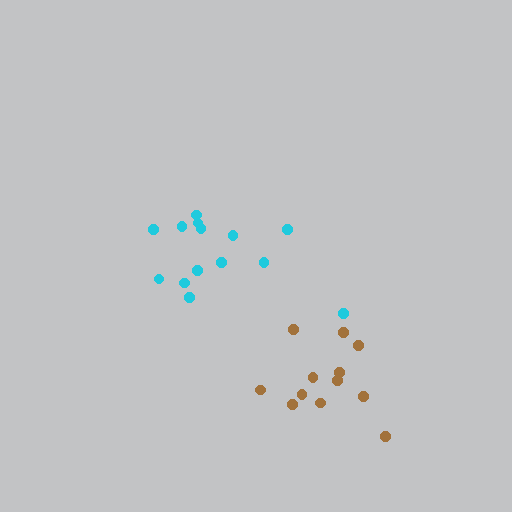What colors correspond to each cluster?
The clusters are colored: cyan, brown.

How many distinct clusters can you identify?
There are 2 distinct clusters.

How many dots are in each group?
Group 1: 14 dots, Group 2: 12 dots (26 total).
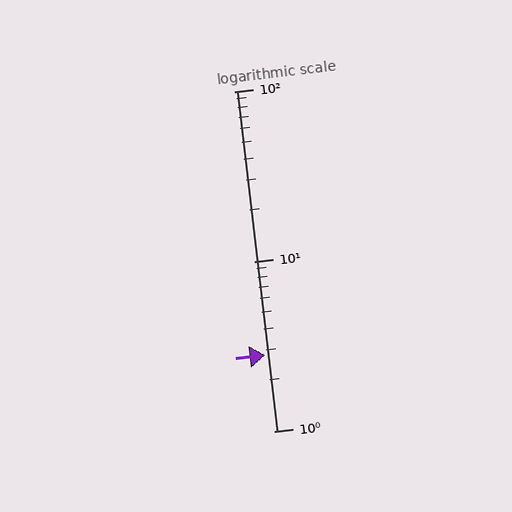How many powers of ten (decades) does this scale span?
The scale spans 2 decades, from 1 to 100.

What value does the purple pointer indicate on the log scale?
The pointer indicates approximately 2.8.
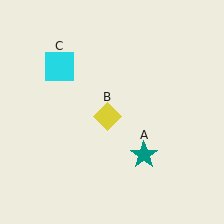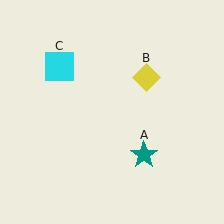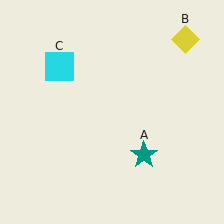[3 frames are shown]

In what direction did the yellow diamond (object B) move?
The yellow diamond (object B) moved up and to the right.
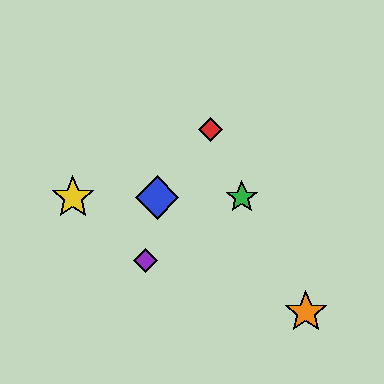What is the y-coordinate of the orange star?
The orange star is at y≈312.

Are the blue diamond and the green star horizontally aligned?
Yes, both are at y≈197.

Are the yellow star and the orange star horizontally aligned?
No, the yellow star is at y≈197 and the orange star is at y≈312.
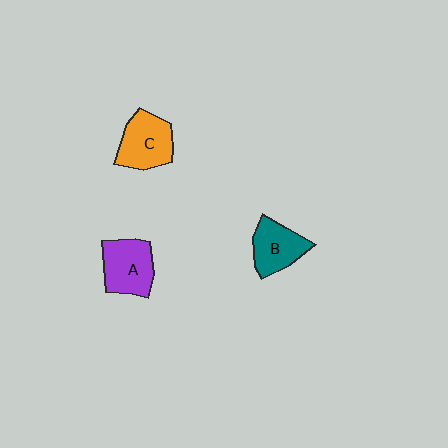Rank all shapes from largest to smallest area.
From largest to smallest: C (orange), A (purple), B (teal).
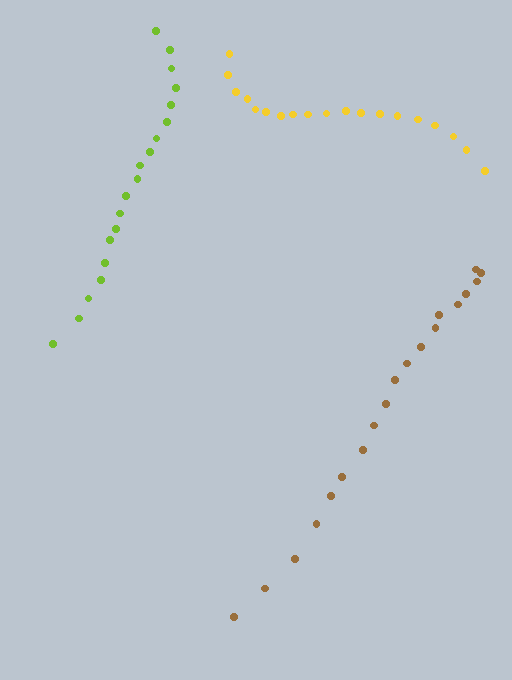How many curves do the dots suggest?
There are 3 distinct paths.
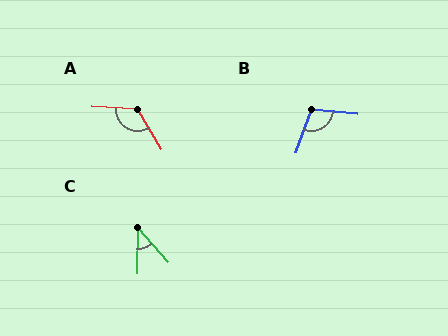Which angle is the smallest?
C, at approximately 42 degrees.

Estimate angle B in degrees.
Approximately 104 degrees.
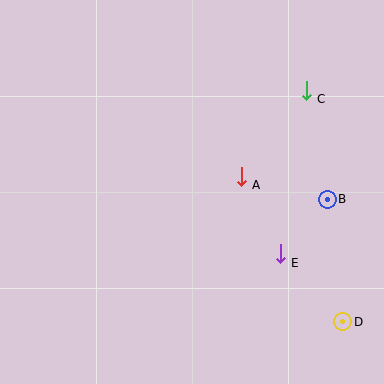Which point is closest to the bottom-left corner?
Point E is closest to the bottom-left corner.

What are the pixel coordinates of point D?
Point D is at (343, 322).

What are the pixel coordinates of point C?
Point C is at (306, 99).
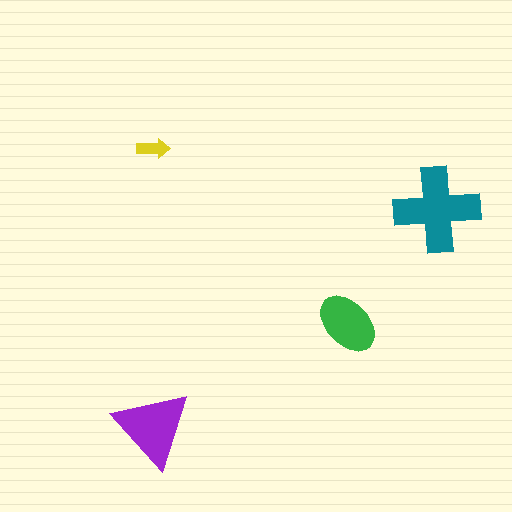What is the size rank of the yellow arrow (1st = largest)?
4th.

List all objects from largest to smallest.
The teal cross, the purple triangle, the green ellipse, the yellow arrow.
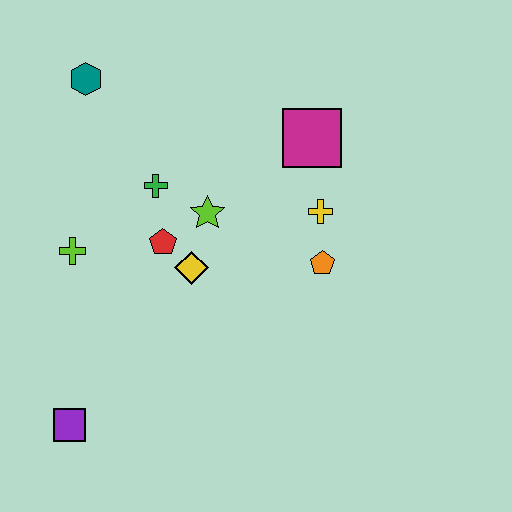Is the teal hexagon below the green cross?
No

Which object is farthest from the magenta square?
The purple square is farthest from the magenta square.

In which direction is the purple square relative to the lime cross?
The purple square is below the lime cross.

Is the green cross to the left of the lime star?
Yes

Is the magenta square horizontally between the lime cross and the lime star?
No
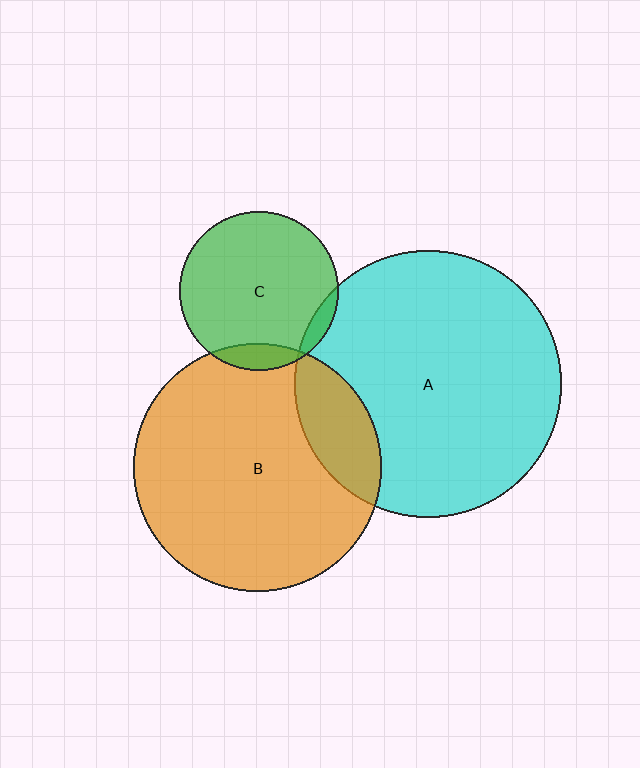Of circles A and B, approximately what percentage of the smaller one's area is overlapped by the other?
Approximately 15%.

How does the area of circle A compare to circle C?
Approximately 2.8 times.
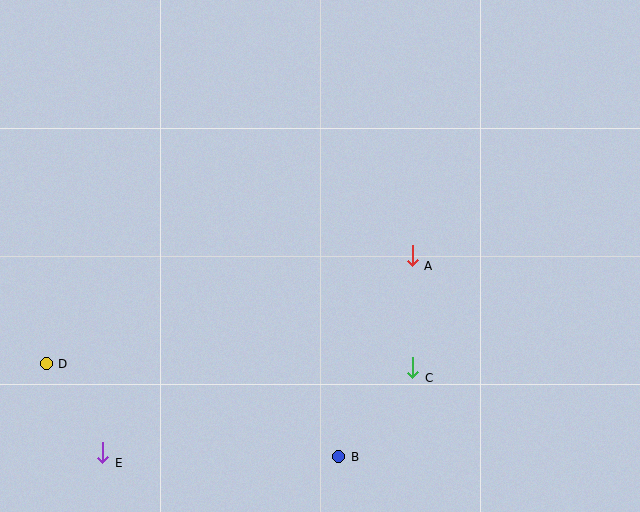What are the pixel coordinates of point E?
Point E is at (103, 463).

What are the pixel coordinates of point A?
Point A is at (412, 266).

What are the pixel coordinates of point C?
Point C is at (413, 378).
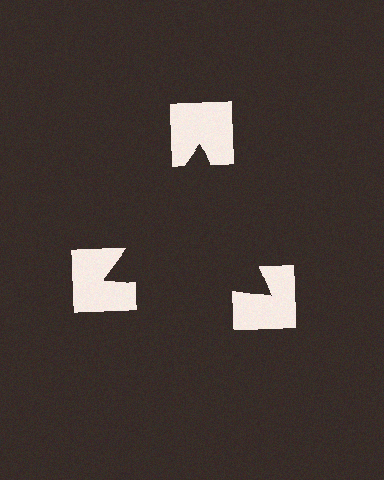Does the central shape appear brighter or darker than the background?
It typically appears slightly darker than the background, even though no actual brightness change is drawn.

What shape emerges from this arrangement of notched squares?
An illusory triangle — its edges are inferred from the aligned wedge cuts in the notched squares, not physically drawn.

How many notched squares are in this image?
There are 3 — one at each vertex of the illusory triangle.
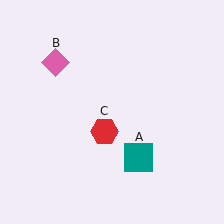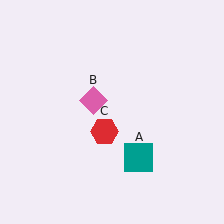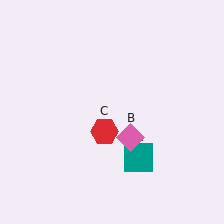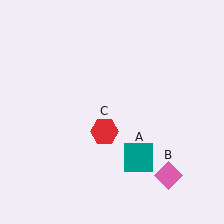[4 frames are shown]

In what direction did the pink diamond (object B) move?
The pink diamond (object B) moved down and to the right.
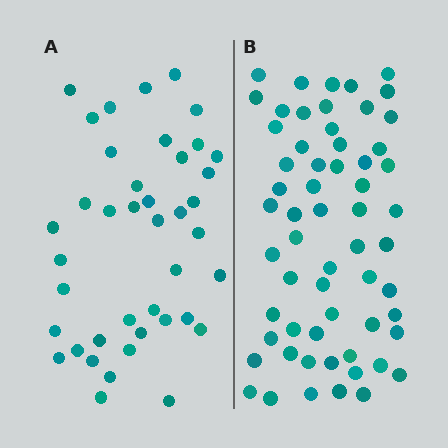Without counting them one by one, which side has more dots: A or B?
Region B (the right region) has more dots.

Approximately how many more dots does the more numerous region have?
Region B has approximately 20 more dots than region A.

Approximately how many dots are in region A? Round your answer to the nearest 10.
About 40 dots. (The exact count is 41, which rounds to 40.)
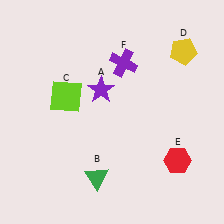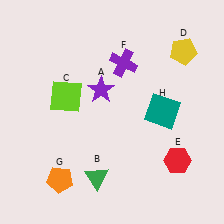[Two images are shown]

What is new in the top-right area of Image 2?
A teal square (H) was added in the top-right area of Image 2.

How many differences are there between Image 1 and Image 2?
There are 2 differences between the two images.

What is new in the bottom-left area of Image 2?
An orange pentagon (G) was added in the bottom-left area of Image 2.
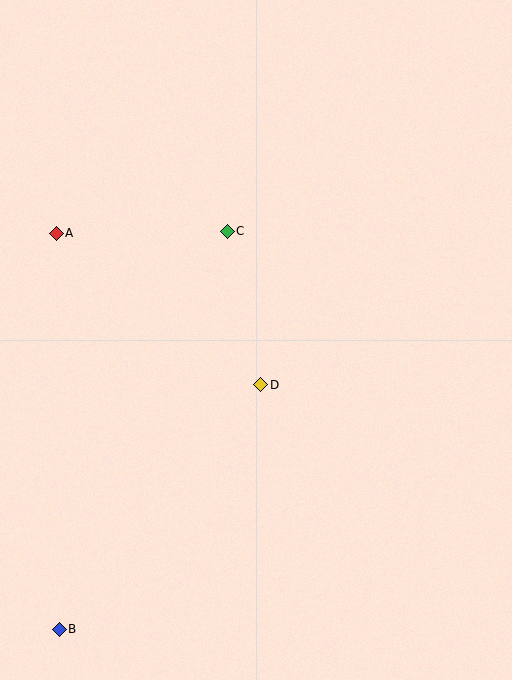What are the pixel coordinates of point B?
Point B is at (59, 629).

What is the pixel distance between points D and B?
The distance between D and B is 317 pixels.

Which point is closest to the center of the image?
Point D at (261, 385) is closest to the center.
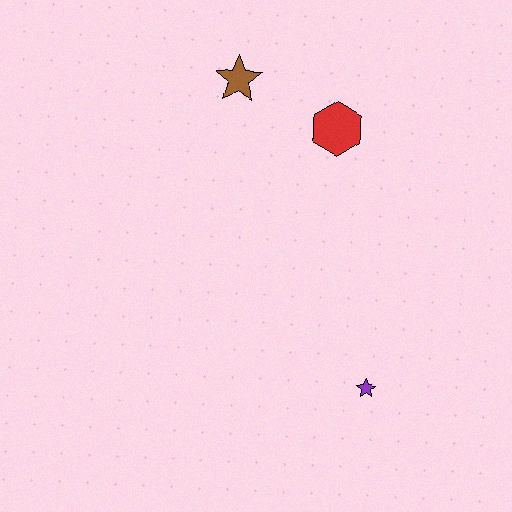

────────────────────────────────────────

* YOUR OBJECTIVE: Keep the pictures out of the copy and write out the data exactly as it stands.

* TASK RESULT:
What colors correspond to each cluster?
The clusters are colored: cyan, brown.

How many distinct clusters can you identify?
There are 2 distinct clusters.

How many dots are in each group?
Group 1: 14 dots, Group 2: 12 dots (26 total).
How many powers of ten (decades) does this scale span?
The scale spans 2 decades, from 1 to 100.

What value does the purple pointer indicate on the log scale?
The pointer indicates approximately 2.8.
[3 frames are shown]

In what direction did the yellow diamond (object B) move?
The yellow diamond (object B) moved up and to the right.
What is the y-coordinate of the orange star?
The orange star is at y≈312.

Are the blue diamond and the green star horizontally aligned?
Yes, both are at y≈197.

Are the yellow star and the orange star horizontally aligned?
No, the yellow star is at y≈197 and the orange star is at y≈312.
Rank all shapes from largest to smallest area.
From largest to smallest: C (orange), A (purple), B (teal).
How many curves do the dots suggest?
There are 3 distinct paths.
Which angle is the smallest?
C, at approximately 42 degrees.

Estimate angle B in degrees.
Approximately 104 degrees.
Which point is closest to the bottom-left corner?
Point E is closest to the bottom-left corner.

What are the pixel coordinates of point D?
Point D is at (343, 322).

What are the pixel coordinates of point C?
Point C is at (306, 99).
What is the size rank of the yellow arrow (1st = largest)?
4th.

List all objects from largest to smallest.
The teal cross, the purple triangle, the green ellipse, the yellow arrow.
Is the teal hexagon below the green cross?
No

Which object is farthest from the magenta square?
The purple square is farthest from the magenta square.

In which direction is the purple square relative to the lime cross?
The purple square is below the lime cross.

Is the green cross to the left of the lime star?
Yes

Is the magenta square horizontally between the lime cross and the lime star?
No
Of circles A and B, approximately what percentage of the smaller one's area is overlapped by the other?
Approximately 15%.

How does the area of circle A compare to circle C?
Approximately 2.8 times.
What are the pixel coordinates of point E?
Point E is at (103, 463).

What are the pixel coordinates of point A?
Point A is at (412, 266).

What are the pixel coordinates of point C?
Point C is at (413, 378).
Does the central shape appear brighter or darker than the background?
It typically appears slightly darker than the background, even though no actual brightness change is drawn.

What shape emerges from this arrangement of notched squares?
An illusory triangle — its edges are inferred from the aligned wedge cuts in the notched squares, not physically drawn.

How many notched squares are in this image?
There are 3 — one at each vertex of the illusory triangle.
[4 frames are shown]

In what direction did the pink diamond (object B) move?
The pink diamond (object B) moved down and to the right.
Without counting them one by one, which side has more dots: A or B?
Region B (the right region) has more dots.

Approximately how many more dots does the more numerous region have?
Region B has approximately 20 more dots than region A.

Approximately how many dots are in region A? Round your answer to the nearest 10.
About 40 dots. (The exact count is 41, which rounds to 40.)
[Two images are shown]

What is new in the top-right area of Image 2?
A teal square (H) was added in the top-right area of Image 2.

How many differences are there between Image 1 and Image 2?
There are 2 differences between the two images.

What is new in the bottom-left area of Image 2?
An orange pentagon (G) was added in the bottom-left area of Image 2.
What are the pixel coordinates of point B?
Point B is at (59, 629).

What is the pixel distance between points D and B?
The distance between D and B is 317 pixels.

Which point is closest to the center of the image?
Point D at (261, 385) is closest to the center.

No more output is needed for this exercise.